::: DATASET EXTRACT :::

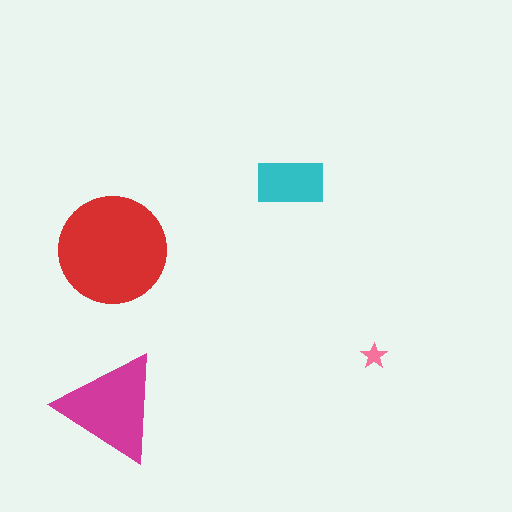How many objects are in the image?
There are 4 objects in the image.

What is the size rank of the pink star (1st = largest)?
4th.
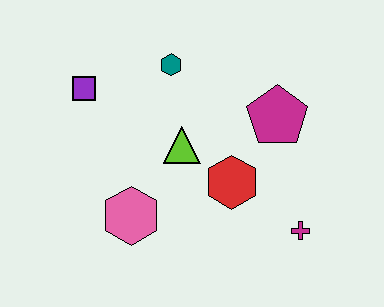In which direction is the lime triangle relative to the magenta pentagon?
The lime triangle is to the left of the magenta pentagon.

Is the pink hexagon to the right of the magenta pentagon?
No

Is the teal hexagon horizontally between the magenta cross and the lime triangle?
No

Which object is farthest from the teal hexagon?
The magenta cross is farthest from the teal hexagon.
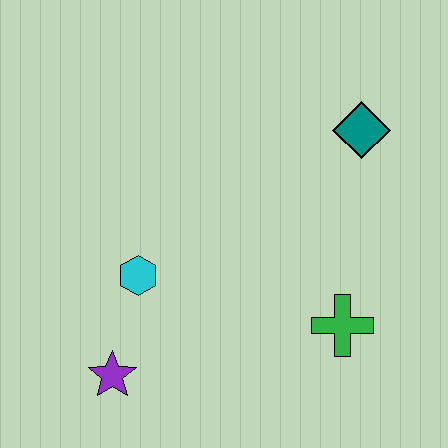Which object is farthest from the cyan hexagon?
The teal diamond is farthest from the cyan hexagon.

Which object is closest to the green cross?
The teal diamond is closest to the green cross.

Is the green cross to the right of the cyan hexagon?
Yes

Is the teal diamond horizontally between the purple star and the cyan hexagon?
No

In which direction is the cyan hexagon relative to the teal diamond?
The cyan hexagon is to the left of the teal diamond.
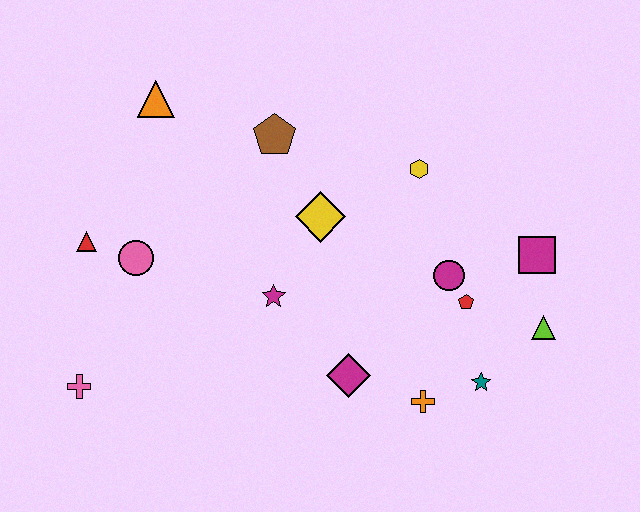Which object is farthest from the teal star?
The orange triangle is farthest from the teal star.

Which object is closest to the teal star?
The orange cross is closest to the teal star.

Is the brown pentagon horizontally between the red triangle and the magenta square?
Yes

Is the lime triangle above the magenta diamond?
Yes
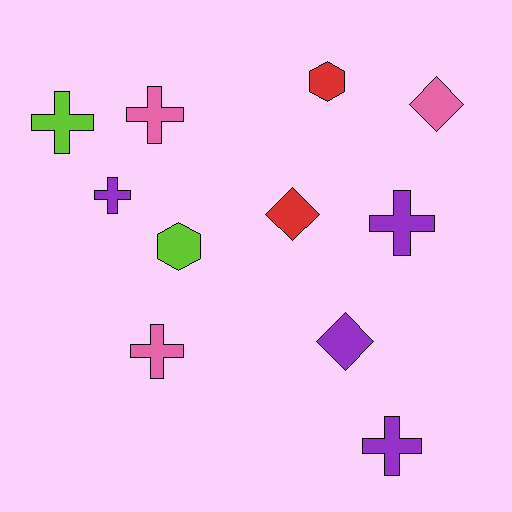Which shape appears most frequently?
Cross, with 6 objects.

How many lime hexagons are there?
There is 1 lime hexagon.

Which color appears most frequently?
Purple, with 4 objects.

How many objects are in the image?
There are 11 objects.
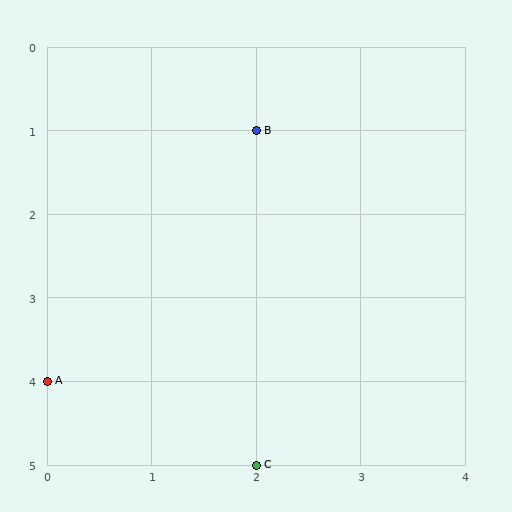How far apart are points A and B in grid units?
Points A and B are 2 columns and 3 rows apart (about 3.6 grid units diagonally).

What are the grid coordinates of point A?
Point A is at grid coordinates (0, 4).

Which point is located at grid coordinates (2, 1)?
Point B is at (2, 1).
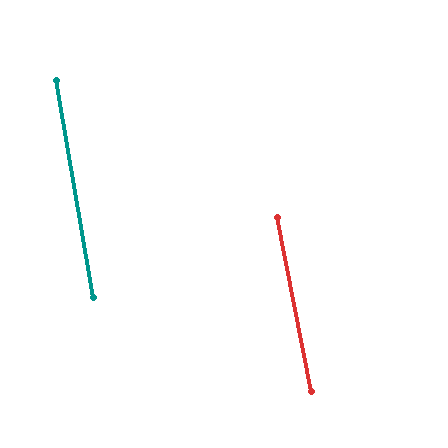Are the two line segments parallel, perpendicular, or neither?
Parallel — their directions differ by only 1.4°.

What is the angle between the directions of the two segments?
Approximately 1 degree.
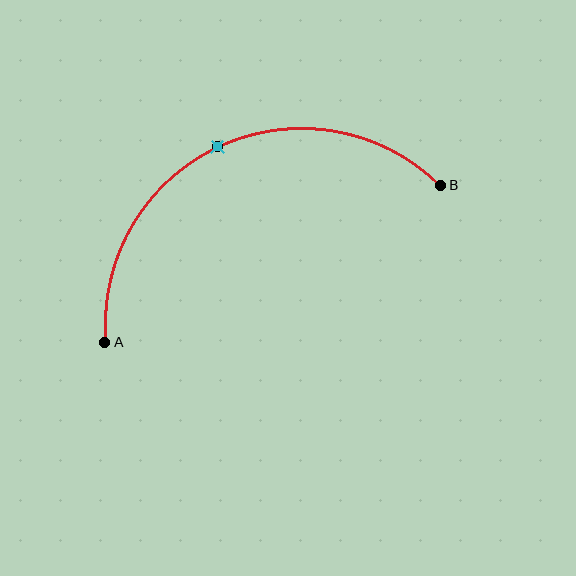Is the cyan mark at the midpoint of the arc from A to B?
Yes. The cyan mark lies on the arc at equal arc-length from both A and B — it is the arc midpoint.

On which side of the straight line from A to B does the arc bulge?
The arc bulges above the straight line connecting A and B.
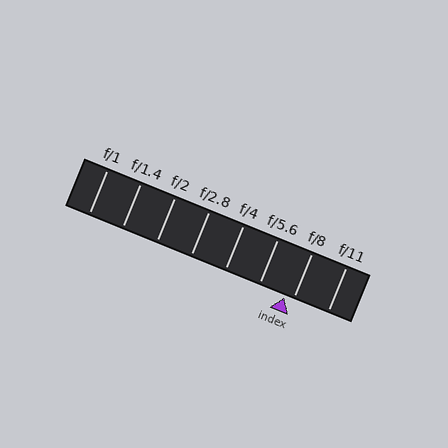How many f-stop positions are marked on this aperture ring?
There are 8 f-stop positions marked.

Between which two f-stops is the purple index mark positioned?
The index mark is between f/5.6 and f/8.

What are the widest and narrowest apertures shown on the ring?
The widest aperture shown is f/1 and the narrowest is f/11.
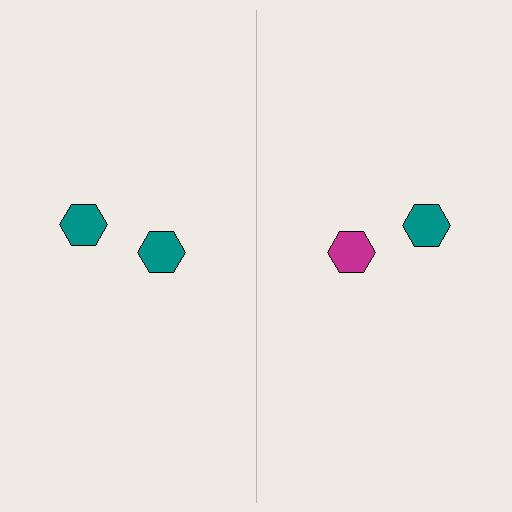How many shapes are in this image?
There are 4 shapes in this image.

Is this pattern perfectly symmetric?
No, the pattern is not perfectly symmetric. The magenta hexagon on the right side breaks the symmetry — its mirror counterpart is teal.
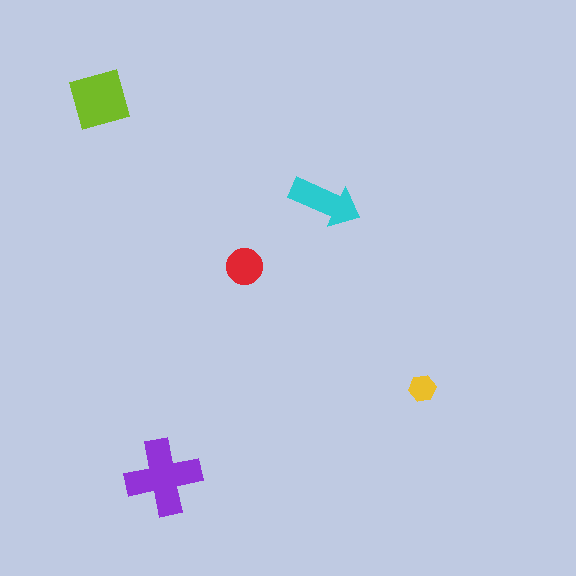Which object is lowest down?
The purple cross is bottommost.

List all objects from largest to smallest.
The purple cross, the lime diamond, the cyan arrow, the red circle, the yellow hexagon.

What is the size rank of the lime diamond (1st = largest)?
2nd.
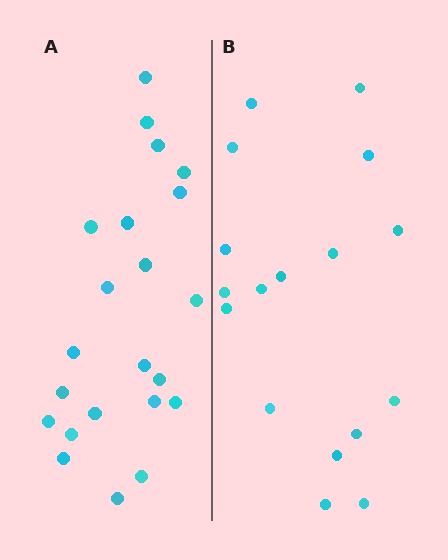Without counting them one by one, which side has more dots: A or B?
Region A (the left region) has more dots.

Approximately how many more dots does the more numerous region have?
Region A has about 5 more dots than region B.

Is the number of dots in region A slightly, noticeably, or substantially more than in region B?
Region A has noticeably more, but not dramatically so. The ratio is roughly 1.3 to 1.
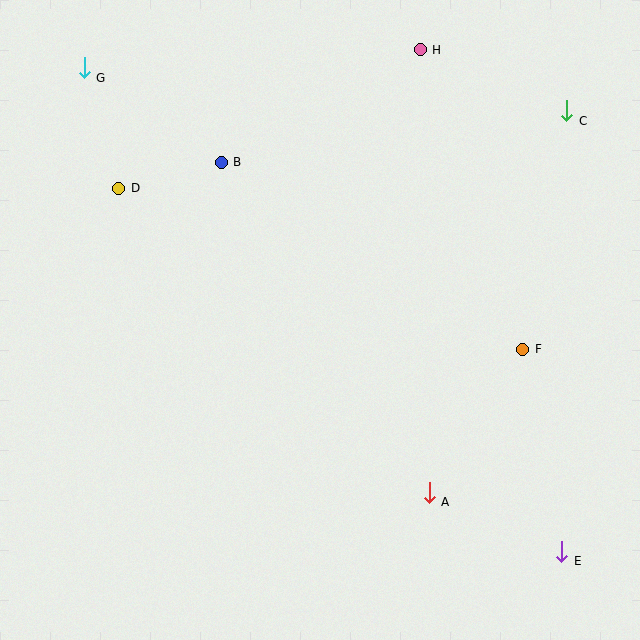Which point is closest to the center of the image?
Point B at (221, 162) is closest to the center.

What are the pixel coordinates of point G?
Point G is at (84, 78).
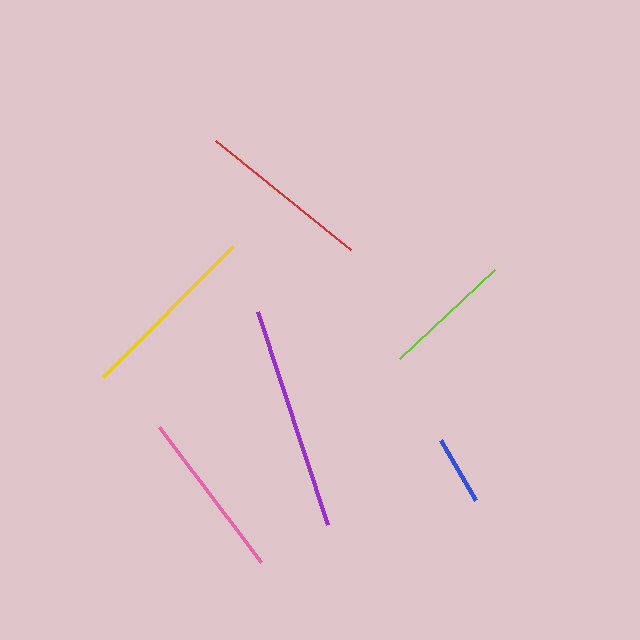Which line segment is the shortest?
The blue line is the shortest at approximately 70 pixels.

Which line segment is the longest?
The purple line is the longest at approximately 224 pixels.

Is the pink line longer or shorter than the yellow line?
The yellow and pink lines are approximately the same length (about 185 and 168 pixels).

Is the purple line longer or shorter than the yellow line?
The purple line is longer than the yellow line.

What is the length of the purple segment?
The purple segment is approximately 224 pixels long.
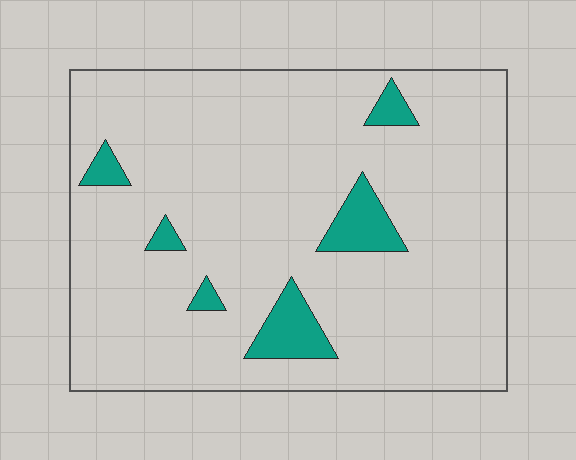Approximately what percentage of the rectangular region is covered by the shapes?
Approximately 10%.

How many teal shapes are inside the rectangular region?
6.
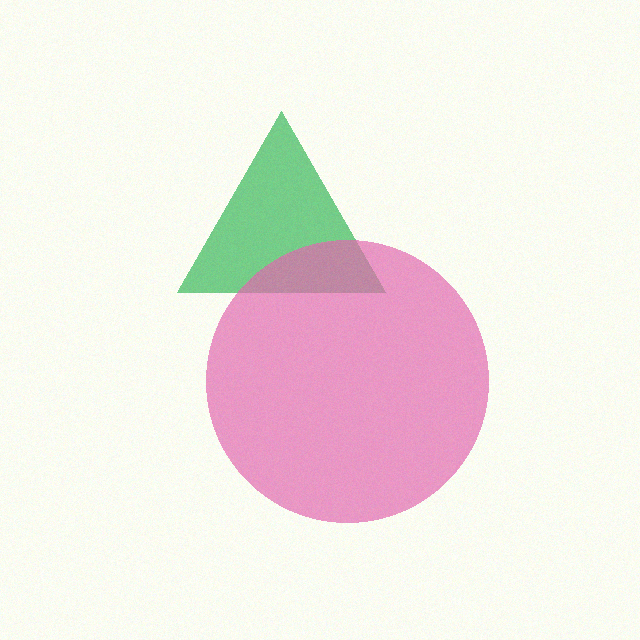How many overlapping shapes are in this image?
There are 2 overlapping shapes in the image.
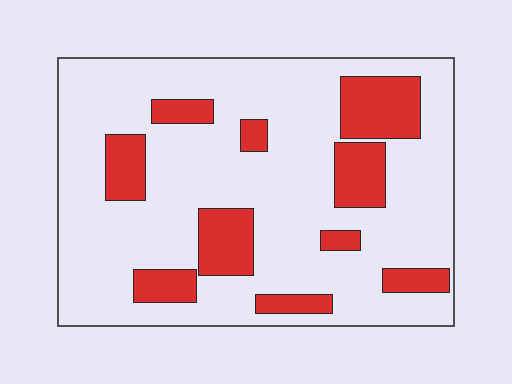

:::

Omit every picture, then reproduce the rest of the listing exactly.

- EXERCISE OUTPUT
How many objects are in the image?
There are 4 objects in the image.

What is the size rank of the pink star (1st = largest)?
4th.
In which direction is the lime triangle relative to the magenta pentagon?
The lime triangle is to the left of the magenta pentagon.

Is the pink hexagon to the right of the magenta pentagon?
No

Is the teal hexagon horizontally between the magenta cross and the lime triangle?
No

Which object is farthest from the teal hexagon?
The magenta cross is farthest from the teal hexagon.
Which object is farthest from the cyan hexagon?
The teal diamond is farthest from the cyan hexagon.

Which object is closest to the green cross?
The teal diamond is closest to the green cross.

Is the green cross to the right of the cyan hexagon?
Yes

Is the teal diamond horizontally between the purple star and the cyan hexagon?
No

In which direction is the cyan hexagon relative to the teal diamond?
The cyan hexagon is to the left of the teal diamond.
Which object is farthest from the teal star?
The orange triangle is farthest from the teal star.

Which object is closest to the teal star?
The orange cross is closest to the teal star.

Is the brown pentagon horizontally between the red triangle and the magenta square?
Yes

Is the lime triangle above the magenta diamond?
Yes
Which shape appears most frequently?
Cross, with 6 objects.

How many lime hexagons are there?
There is 1 lime hexagon.

Which color appears most frequently?
Purple, with 4 objects.

How many objects are in the image?
There are 11 objects.
How far apart are points A and B in grid units?
Points A and B are 2 columns and 3 rows apart (about 3.6 grid units diagonally).

What are the grid coordinates of point A?
Point A is at grid coordinates (0, 4).

Which point is located at grid coordinates (2, 1)?
Point B is at (2, 1).
Are the two line segments parallel, perpendicular, or neither?
Parallel — their directions differ by only 1.4°.

What is the angle between the directions of the two segments?
Approximately 1 degree.
Is the cyan mark at the midpoint of the arc from A to B?
Yes. The cyan mark lies on the arc at equal arc-length from both A and B — it is the arc midpoint.

On which side of the straight line from A to B does the arc bulge?
The arc bulges above the straight line connecting A and B.
How many f-stop positions are marked on this aperture ring?
There are 8 f-stop positions marked.

Between which two f-stops is the purple index mark positioned?
The index mark is between f/5.6 and f/8.

What are the widest and narrowest apertures shown on the ring?
The widest aperture shown is f/1 and the narrowest is f/11.
How many shapes are in this image?
There are 4 shapes in this image.

Is this pattern perfectly symmetric?
No, the pattern is not perfectly symmetric. The magenta hexagon on the right side breaks the symmetry — its mirror counterpart is teal.
Which object is lowest down?
The purple cross is bottommost.

List all objects from largest to smallest.
The purple cross, the lime diamond, the cyan arrow, the red circle, the yellow hexagon.

What is the size rank of the lime diamond (1st = largest)?
2nd.
Without counting them one by one, which side has more dots: A or B?
Region A (the left region) has more dots.

Approximately how many more dots does the more numerous region have?
Region A has about 5 more dots than region B.

Is the number of dots in region A slightly, noticeably, or substantially more than in region B?
Region A has noticeably more, but not dramatically so. The ratio is roughly 1.3 to 1.
Which point is closest to the center of the image?
Point B at (221, 162) is closest to the center.

What are the pixel coordinates of point G?
Point G is at (84, 78).
Which line segment is the shortest?
The blue line is the shortest at approximately 70 pixels.

Which line segment is the longest?
The purple line is the longest at approximately 224 pixels.

Is the pink line longer or shorter than the yellow line?
The yellow and pink lines are approximately the same length (about 185 and 168 pixels).

Is the purple line longer or shorter than the yellow line?
The purple line is longer than the yellow line.

What is the length of the purple segment?
The purple segment is approximately 224 pixels long.
Approximately what percentage of the rectangular region is covered by the shapes?
Approximately 10%.

How many teal shapes are inside the rectangular region?
6.
How many overlapping shapes are in this image?
There are 2 overlapping shapes in the image.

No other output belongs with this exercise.